■ **Records supplied**
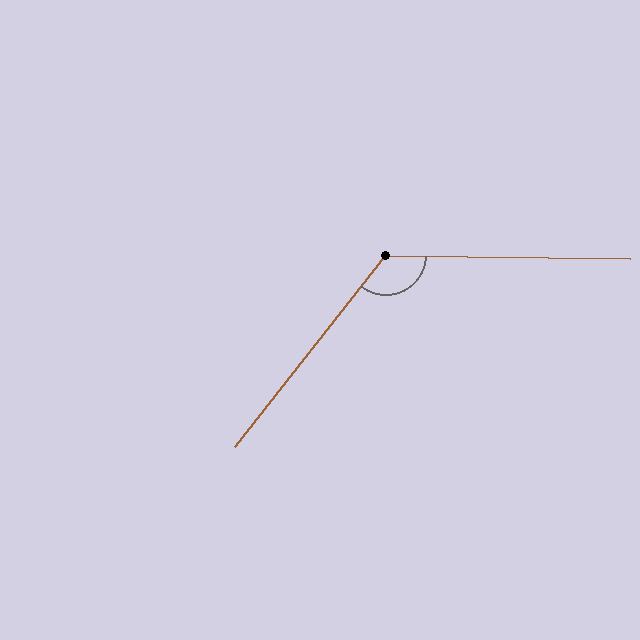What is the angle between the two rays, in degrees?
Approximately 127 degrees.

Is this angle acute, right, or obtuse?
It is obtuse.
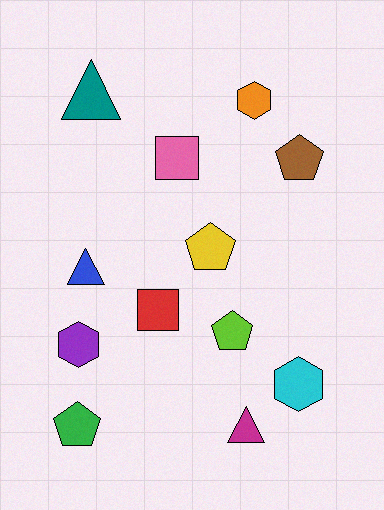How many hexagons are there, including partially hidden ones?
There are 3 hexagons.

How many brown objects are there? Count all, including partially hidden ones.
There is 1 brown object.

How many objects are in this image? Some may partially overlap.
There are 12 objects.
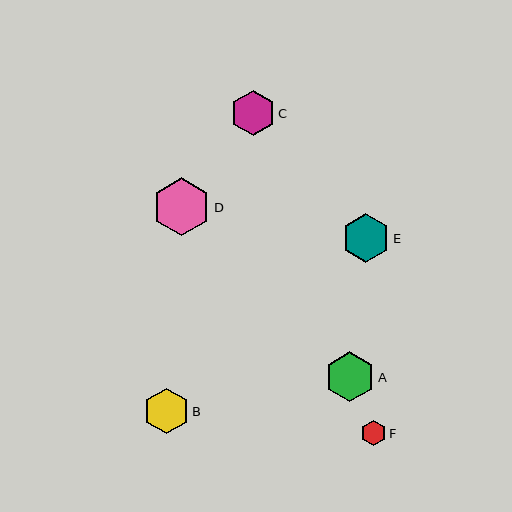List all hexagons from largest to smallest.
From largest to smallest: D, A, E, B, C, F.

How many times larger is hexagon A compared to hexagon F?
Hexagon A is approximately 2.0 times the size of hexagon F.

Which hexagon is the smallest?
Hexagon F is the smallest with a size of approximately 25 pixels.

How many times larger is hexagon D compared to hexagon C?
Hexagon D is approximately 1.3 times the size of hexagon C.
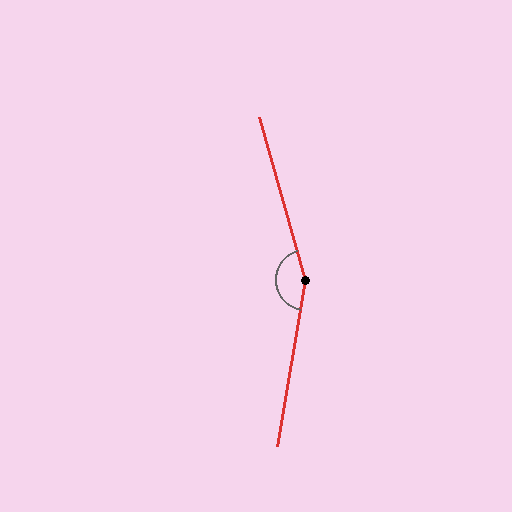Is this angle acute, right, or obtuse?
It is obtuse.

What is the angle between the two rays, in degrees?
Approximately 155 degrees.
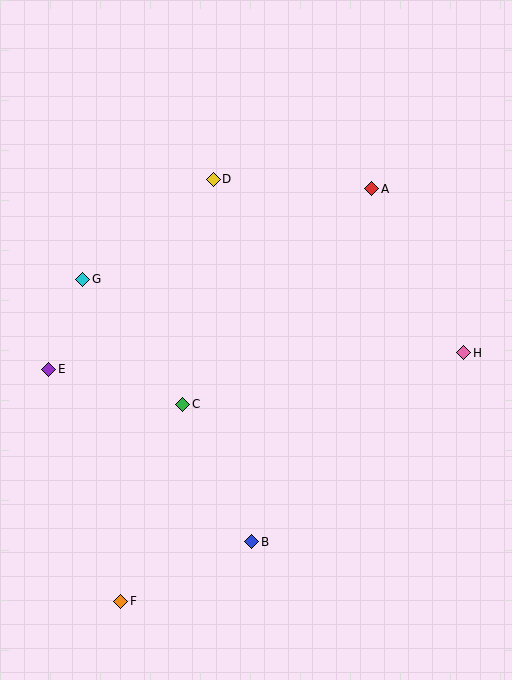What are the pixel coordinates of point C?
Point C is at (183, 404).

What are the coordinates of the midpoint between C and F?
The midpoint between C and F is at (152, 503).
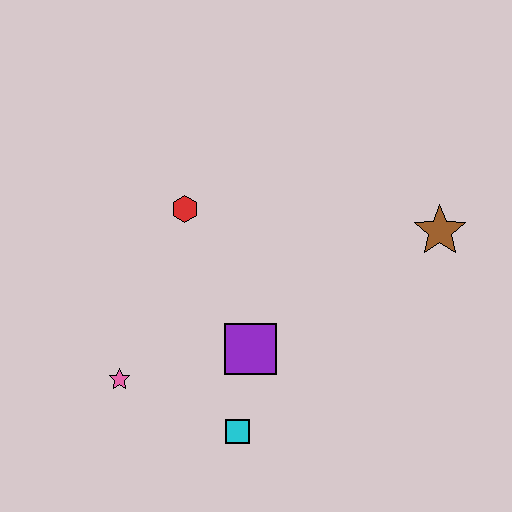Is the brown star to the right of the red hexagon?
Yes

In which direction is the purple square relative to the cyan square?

■ **Task to carry out**
Every record must be copied exactly, with the pictures left out.

■ **Output for this task**
What is the angle between the two rays, in degrees?
Approximately 127 degrees.

Is this angle acute, right, or obtuse?
It is obtuse.
How many hexagons are there, including partially hidden ones?
There are 3 hexagons.

How many brown objects are there? Count all, including partially hidden ones.
There is 1 brown object.

How many objects are in this image? Some may partially overlap.
There are 12 objects.
List all hexagons from largest to smallest.
From largest to smallest: D, A, E, B, C, F.

How many times larger is hexagon A compared to hexagon F?
Hexagon A is approximately 2.0 times the size of hexagon F.

Which hexagon is the smallest?
Hexagon F is the smallest with a size of approximately 25 pixels.

How many times larger is hexagon D compared to hexagon C?
Hexagon D is approximately 1.3 times the size of hexagon C.
Is this angle acute, right, or obtuse?
It is obtuse.

What is the angle between the two rays, in degrees?
Approximately 155 degrees.
What are the pixel coordinates of point C?
Point C is at (183, 404).

What are the coordinates of the midpoint between C and F?
The midpoint between C and F is at (152, 503).
Is the brown star to the right of the red hexagon?
Yes

In which direction is the purple square relative to the cyan square?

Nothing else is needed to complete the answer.